:: WHAT IS NEEDED ::
Omit the pictures and output every entry below exactly as written.

:: DATA SECTION ::
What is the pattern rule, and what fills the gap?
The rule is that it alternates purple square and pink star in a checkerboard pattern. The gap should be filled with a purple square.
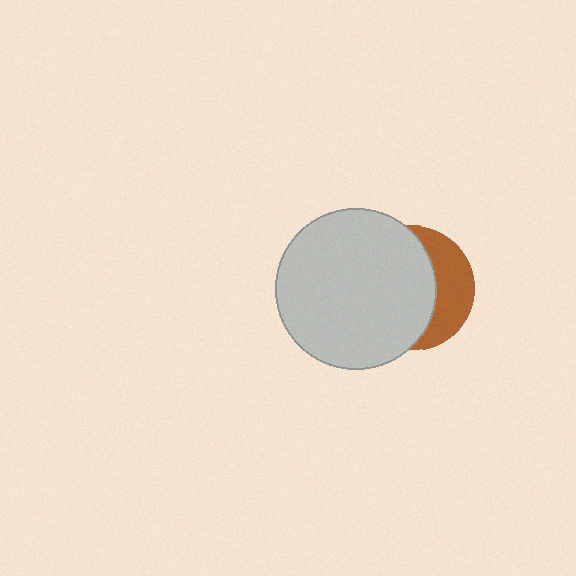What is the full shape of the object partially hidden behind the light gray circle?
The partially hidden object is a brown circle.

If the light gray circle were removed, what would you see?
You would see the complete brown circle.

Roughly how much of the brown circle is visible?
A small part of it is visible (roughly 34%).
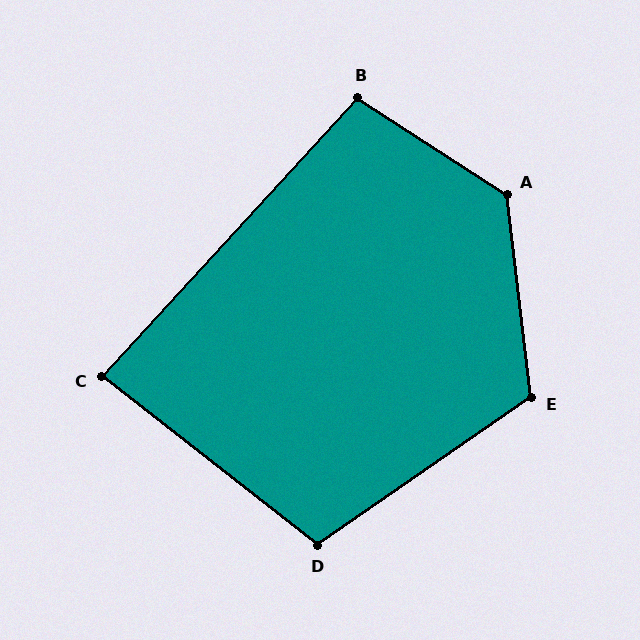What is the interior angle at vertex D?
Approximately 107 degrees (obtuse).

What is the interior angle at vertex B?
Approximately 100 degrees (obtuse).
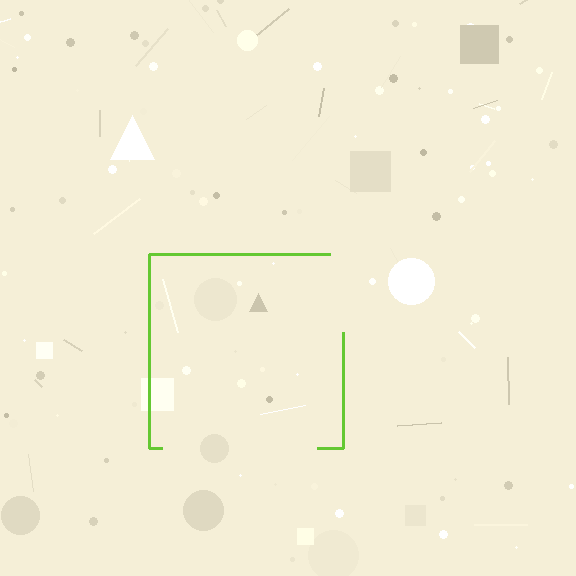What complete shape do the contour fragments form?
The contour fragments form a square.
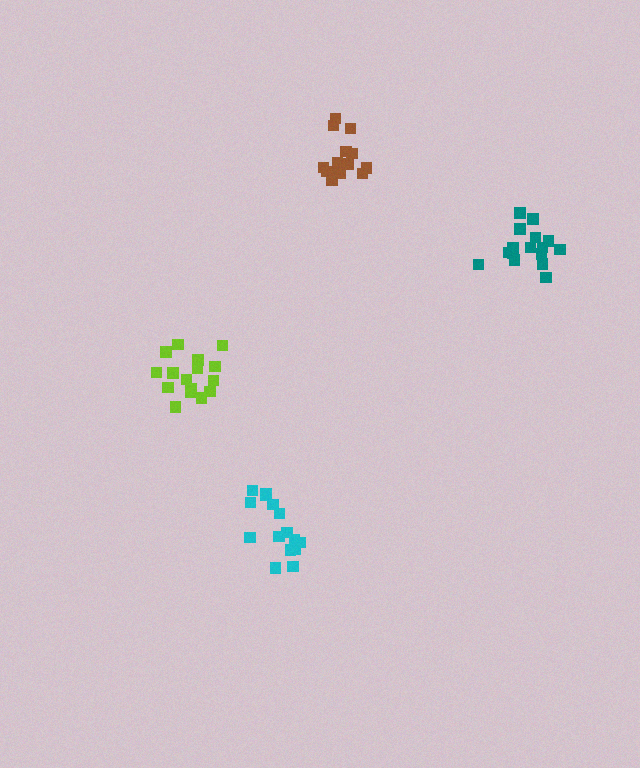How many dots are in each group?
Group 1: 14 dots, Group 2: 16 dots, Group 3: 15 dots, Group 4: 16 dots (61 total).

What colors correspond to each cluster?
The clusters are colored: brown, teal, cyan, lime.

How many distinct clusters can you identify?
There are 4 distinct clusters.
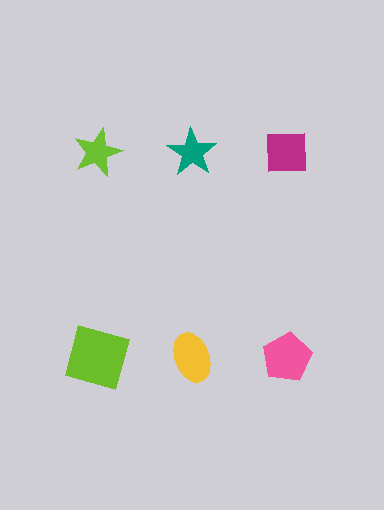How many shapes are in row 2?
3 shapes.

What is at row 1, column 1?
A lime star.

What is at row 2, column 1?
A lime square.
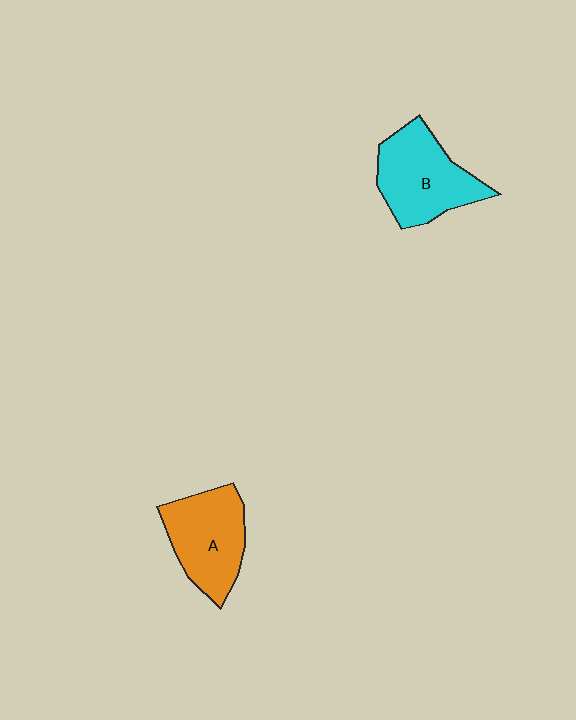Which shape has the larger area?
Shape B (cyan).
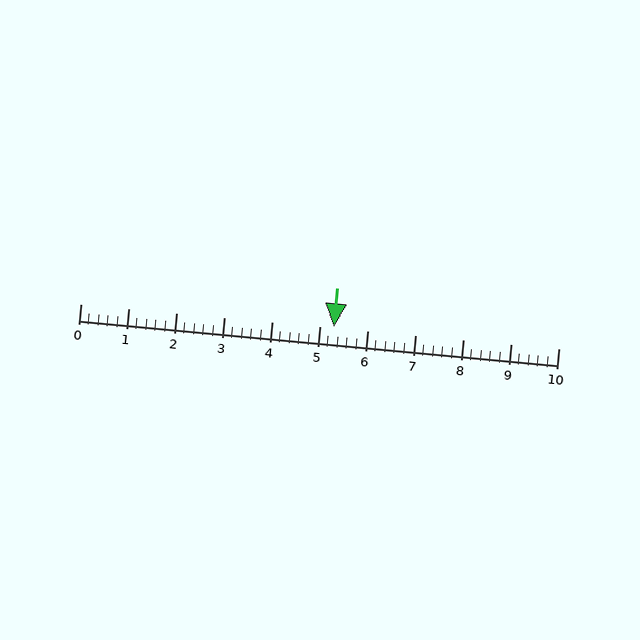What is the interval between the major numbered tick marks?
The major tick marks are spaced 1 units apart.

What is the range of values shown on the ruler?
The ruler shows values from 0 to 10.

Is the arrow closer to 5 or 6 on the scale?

:: COMPLETED EXERCISE ::
What is the pattern rule, and what fills the gap?
The rule is that it alternates purple square and pink star in a checkerboard pattern. The gap should be filled with a purple square.
What is the full shape of the object partially hidden behind the light gray circle?
The partially hidden object is a brown circle.

If the light gray circle were removed, what would you see?
You would see the complete brown circle.

Roughly how much of the brown circle is visible?
A small part of it is visible (roughly 34%).
What is the interior angle at vertex D?
Approximately 107 degrees (obtuse).

What is the interior angle at vertex B?
Approximately 100 degrees (obtuse).
What complete shape do the contour fragments form?
The contour fragments form a square.
How many dots are in each group?
Group 1: 14 dots, Group 2: 16 dots, Group 3: 15 dots, Group 4: 16 dots (61 total).

What colors correspond to each cluster?
The clusters are colored: brown, teal, cyan, lime.

How many distinct clusters can you identify?
There are 4 distinct clusters.
How many shapes are in row 2?
3 shapes.

What is at row 1, column 1?
A lime star.

What is at row 2, column 1?
A lime square.
Which shape has the larger area?
Shape B (cyan).
What is the interval between the major numbered tick marks?
The major tick marks are spaced 1 units apart.

What is the range of values shown on the ruler?
The ruler shows values from 0 to 10.

Is the arrow closer to 5 or 6 on the scale?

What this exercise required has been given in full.